● **TASK INSTRUCTIONS**
Repeat exactly the lines from the line with "What comes next in the sequence?" to the line with "How many powers", including both, and leave out any pictures.

● **EXERCISE INPUT**

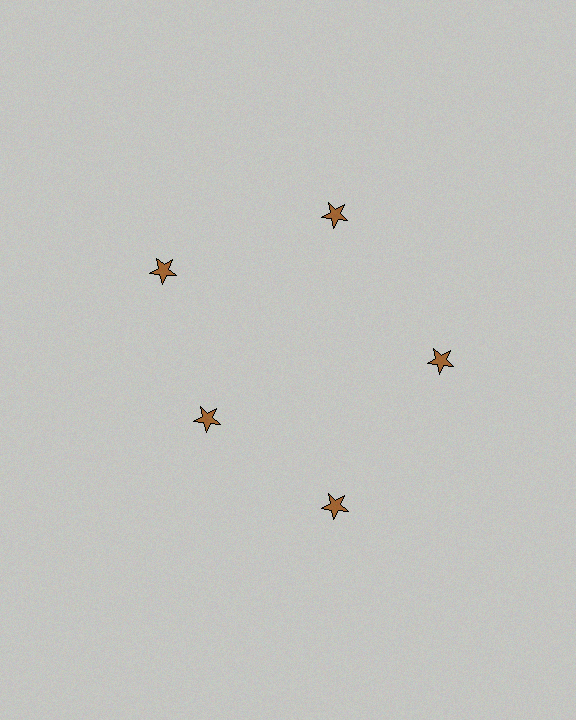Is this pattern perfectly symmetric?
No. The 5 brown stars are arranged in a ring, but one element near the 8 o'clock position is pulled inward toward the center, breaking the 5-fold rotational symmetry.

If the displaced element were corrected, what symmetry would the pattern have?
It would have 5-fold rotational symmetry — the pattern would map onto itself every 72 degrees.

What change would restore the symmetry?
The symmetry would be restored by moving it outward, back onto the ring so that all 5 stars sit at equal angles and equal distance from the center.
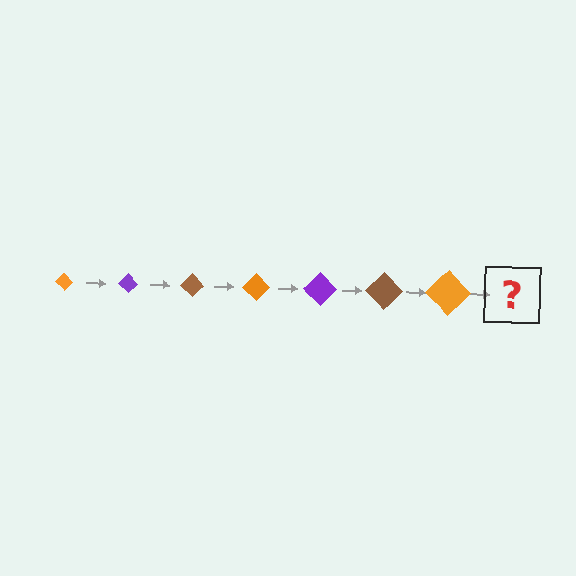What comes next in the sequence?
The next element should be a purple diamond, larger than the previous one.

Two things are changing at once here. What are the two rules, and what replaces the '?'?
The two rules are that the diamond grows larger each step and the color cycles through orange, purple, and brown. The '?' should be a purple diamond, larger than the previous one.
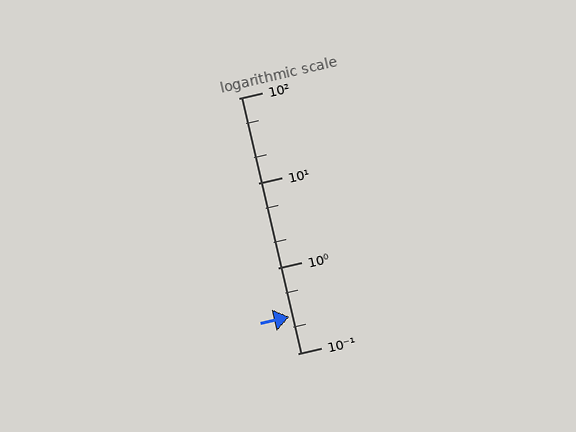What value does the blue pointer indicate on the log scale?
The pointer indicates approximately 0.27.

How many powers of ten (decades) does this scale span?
---
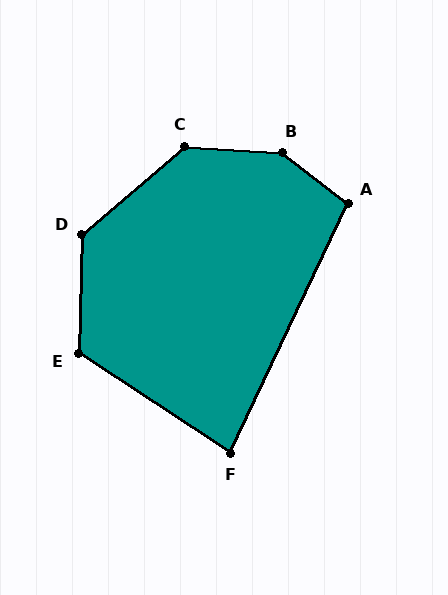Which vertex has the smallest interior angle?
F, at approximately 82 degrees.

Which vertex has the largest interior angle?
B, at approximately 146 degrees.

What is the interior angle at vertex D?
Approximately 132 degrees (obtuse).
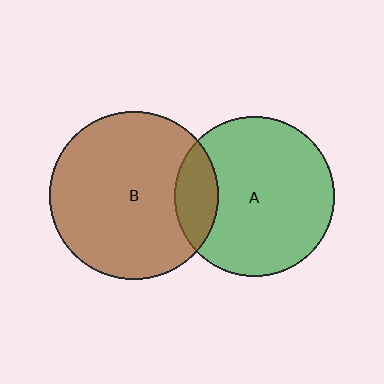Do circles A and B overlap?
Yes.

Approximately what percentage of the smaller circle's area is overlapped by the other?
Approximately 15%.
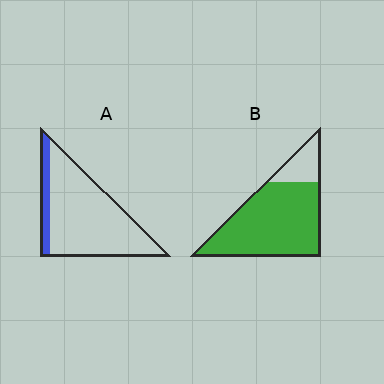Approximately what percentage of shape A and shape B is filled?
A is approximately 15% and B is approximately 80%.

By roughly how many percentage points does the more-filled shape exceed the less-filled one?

● **FINAL RESULT**
What comes next in the sequence?
The next element should be a purple diamond, larger than the previous one.

Two things are changing at once here. What are the two rules, and what replaces the '?'?
The two rules are that the diamond grows larger each step and the color cycles through orange, purple, and brown. The '?' should be a purple diamond, larger than the previous one.
What value does the blue pointer indicate on the log scale?
The pointer indicates approximately 0.27.

How many powers of ten (decades) does this scale span?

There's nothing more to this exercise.